> EXERCISE DESCRIPTION
Pictures should be excluded; otherwise, copy every entry exactly.

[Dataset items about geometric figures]
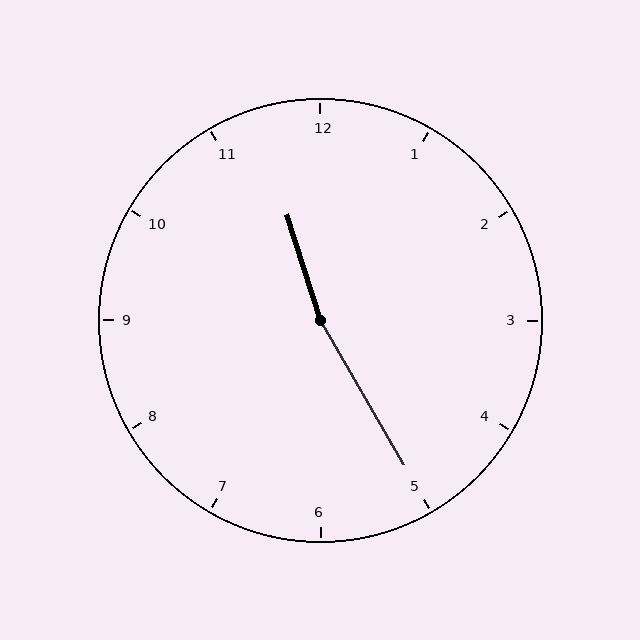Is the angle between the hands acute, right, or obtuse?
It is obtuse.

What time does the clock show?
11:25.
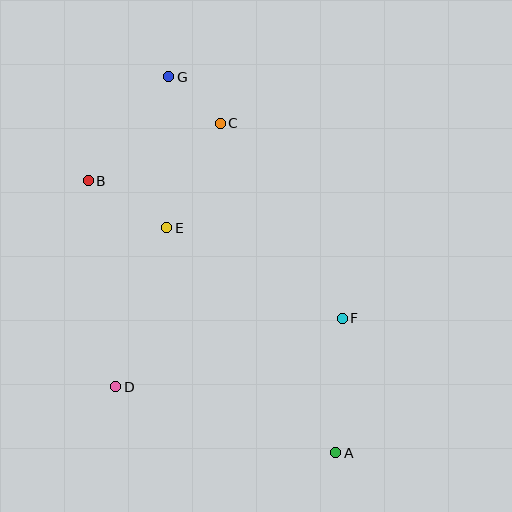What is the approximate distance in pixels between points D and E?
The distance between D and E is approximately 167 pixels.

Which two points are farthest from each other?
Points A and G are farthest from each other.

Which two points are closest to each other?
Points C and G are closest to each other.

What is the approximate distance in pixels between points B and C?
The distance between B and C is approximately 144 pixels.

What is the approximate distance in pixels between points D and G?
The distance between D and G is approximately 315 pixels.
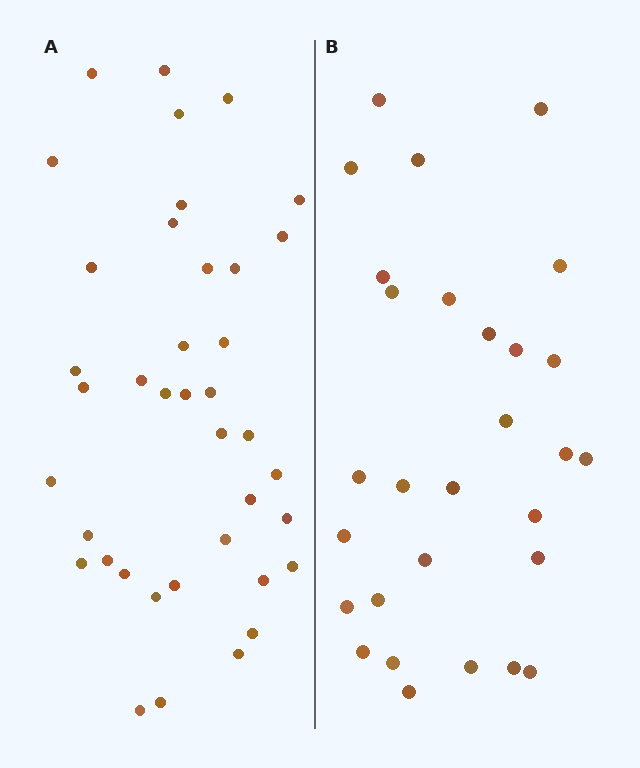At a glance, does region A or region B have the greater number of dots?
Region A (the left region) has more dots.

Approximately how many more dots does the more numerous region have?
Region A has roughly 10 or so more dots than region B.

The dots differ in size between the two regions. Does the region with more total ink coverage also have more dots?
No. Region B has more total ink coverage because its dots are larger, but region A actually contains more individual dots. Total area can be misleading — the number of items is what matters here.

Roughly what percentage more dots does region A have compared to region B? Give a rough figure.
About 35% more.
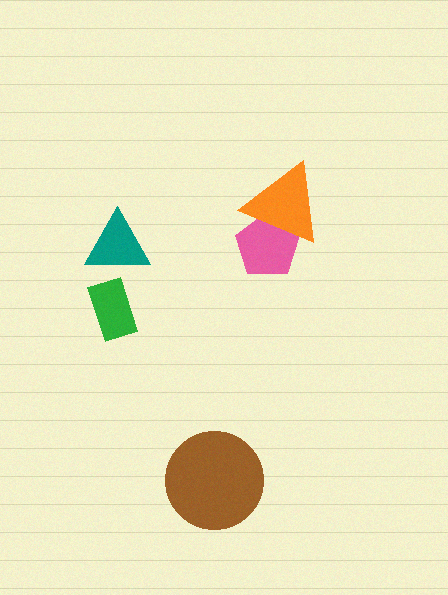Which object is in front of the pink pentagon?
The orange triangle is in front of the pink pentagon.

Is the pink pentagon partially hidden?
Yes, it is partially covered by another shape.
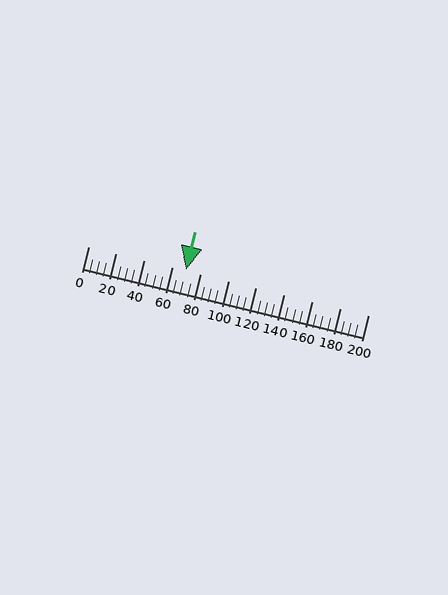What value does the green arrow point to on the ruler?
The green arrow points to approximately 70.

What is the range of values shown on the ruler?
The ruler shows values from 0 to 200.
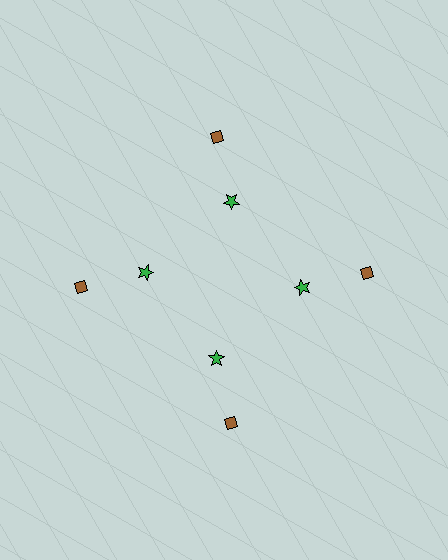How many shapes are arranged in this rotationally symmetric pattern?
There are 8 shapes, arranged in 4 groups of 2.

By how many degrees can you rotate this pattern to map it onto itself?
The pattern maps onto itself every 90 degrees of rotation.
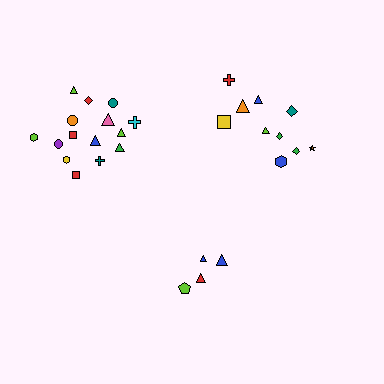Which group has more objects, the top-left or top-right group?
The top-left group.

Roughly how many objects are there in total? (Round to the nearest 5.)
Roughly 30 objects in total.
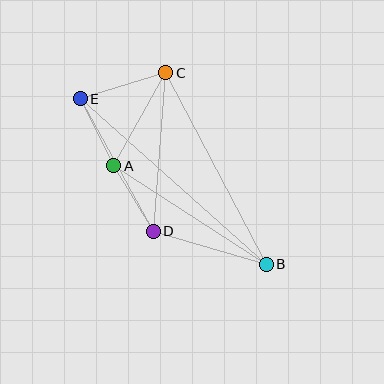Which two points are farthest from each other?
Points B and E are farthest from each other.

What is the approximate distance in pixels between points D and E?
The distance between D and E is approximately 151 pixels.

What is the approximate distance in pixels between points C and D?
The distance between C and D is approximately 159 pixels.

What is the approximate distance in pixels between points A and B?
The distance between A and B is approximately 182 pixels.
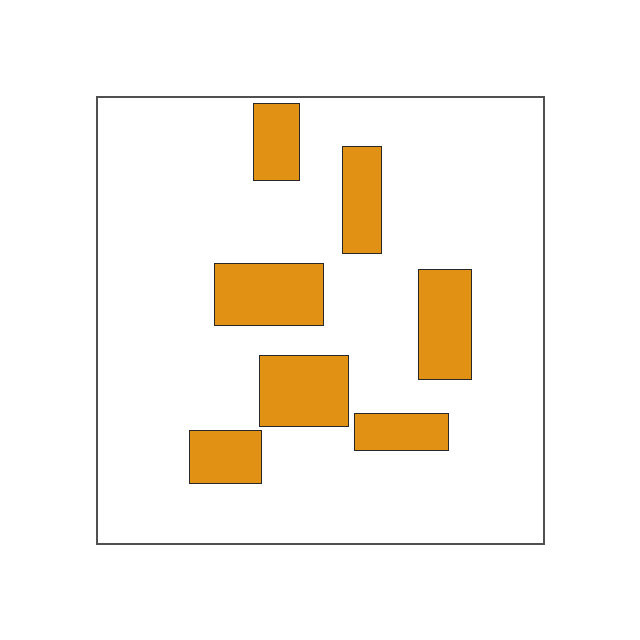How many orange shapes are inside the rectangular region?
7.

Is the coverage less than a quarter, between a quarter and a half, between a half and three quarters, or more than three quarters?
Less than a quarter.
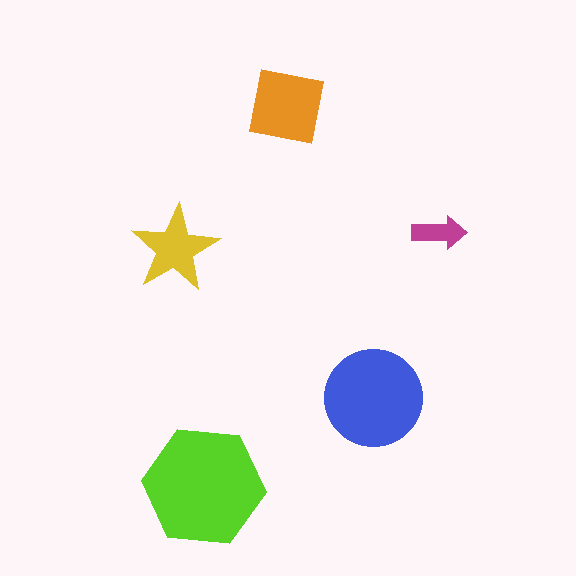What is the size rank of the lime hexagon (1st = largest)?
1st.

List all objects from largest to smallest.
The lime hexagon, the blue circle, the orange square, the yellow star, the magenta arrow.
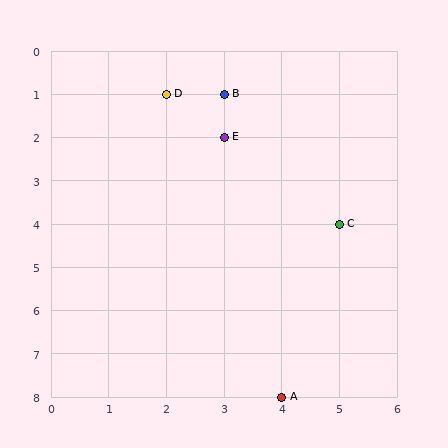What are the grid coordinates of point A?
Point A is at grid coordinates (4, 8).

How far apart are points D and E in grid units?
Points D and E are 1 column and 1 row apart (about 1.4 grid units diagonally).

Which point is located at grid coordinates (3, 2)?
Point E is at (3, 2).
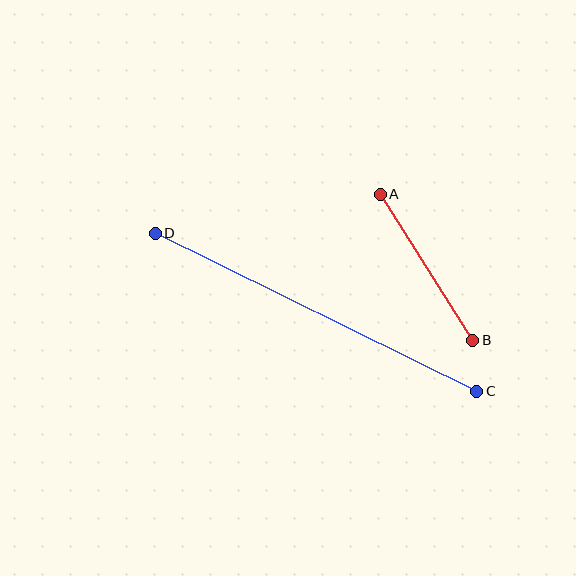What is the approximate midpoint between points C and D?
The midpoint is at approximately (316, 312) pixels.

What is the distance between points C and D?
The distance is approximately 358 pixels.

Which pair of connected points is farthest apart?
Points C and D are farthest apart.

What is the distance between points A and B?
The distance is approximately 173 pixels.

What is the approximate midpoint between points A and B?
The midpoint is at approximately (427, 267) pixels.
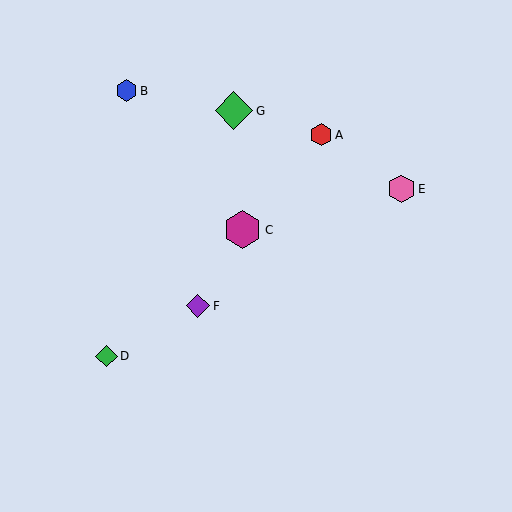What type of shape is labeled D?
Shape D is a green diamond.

> EXERCISE SOLUTION
Is the angle between the hands acute, right, or obtuse?
It is obtuse.

What time does the clock show?
11:25.
What is the approximate distance in pixels between points D and E?
The distance between D and E is approximately 167 pixels.

Which two points are farthest from each other?
Points A and G are farthest from each other.

Which two points are closest to each other?
Points C and G are closest to each other.

What is the approximate distance in pixels between points B and C?
The distance between B and C is approximately 144 pixels.

What is the approximate distance in pixels between points D and G?
The distance between D and G is approximately 315 pixels.
At a glance, does region A or region B have the greater number of dots?
Region A (the left region) has more dots.

Approximately how many more dots does the more numerous region have?
Region A has roughly 10 or so more dots than region B.

The dots differ in size between the two regions. Does the region with more total ink coverage also have more dots?
No. Region B has more total ink coverage because its dots are larger, but region A actually contains more individual dots. Total area can be misleading — the number of items is what matters here.

Roughly what percentage more dots does region A have compared to region B? Give a rough figure.
About 35% more.
Which object is in front of the pink pentagon?
The orange triangle is in front of the pink pentagon.

Is the pink pentagon partially hidden?
Yes, it is partially covered by another shape.
What value does the green arrow point to on the ruler?
The green arrow points to approximately 70.

What is the range of values shown on the ruler?
The ruler shows values from 0 to 200.
How many shapes are arranged in this rotationally symmetric pattern?
There are 8 shapes, arranged in 4 groups of 2.

By how many degrees can you rotate this pattern to map it onto itself?
The pattern maps onto itself every 90 degrees of rotation.
Which group has more objects, the top-left or top-right group?
The top-left group.

Roughly how many objects are there in total? (Round to the nearest 5.)
Roughly 30 objects in total.
Which two points are farthest from each other?
Points B and E are farthest from each other.

What is the approximate distance in pixels between points D and E?
The distance between D and E is approximately 151 pixels.

What is the approximate distance in pixels between points C and D?
The distance between C and D is approximately 159 pixels.

What is the approximate distance in pixels between points A and B?
The distance between A and B is approximately 182 pixels.
How many orange shapes are inside the rectangular region?
7.

Is the coverage less than a quarter, between a quarter and a half, between a half and three quarters, or more than three quarters?
Less than a quarter.
What is the size rank of the lime hexagon (1st = largest)?
1st.

List all objects from largest to smallest.
The lime hexagon, the blue circle, the orange square, the yellow star, the magenta arrow.
What are the grid coordinates of point A?
Point A is at grid coordinates (4, 8).

How far apart are points D and E in grid units?
Points D and E are 1 column and 1 row apart (about 1.4 grid units diagonally).

Which point is located at grid coordinates (3, 2)?
Point E is at (3, 2).
What is the approximate midpoint between points C and D?
The midpoint is at approximately (316, 312) pixels.

What is the distance between points C and D?
The distance is approximately 358 pixels.

Which pair of connected points is farthest apart?
Points C and D are farthest apart.

What is the distance between points A and B?
The distance is approximately 173 pixels.

What is the approximate midpoint between points A and B?
The midpoint is at approximately (427, 267) pixels.
What type of shape is labeled D?
Shape D is a green diamond.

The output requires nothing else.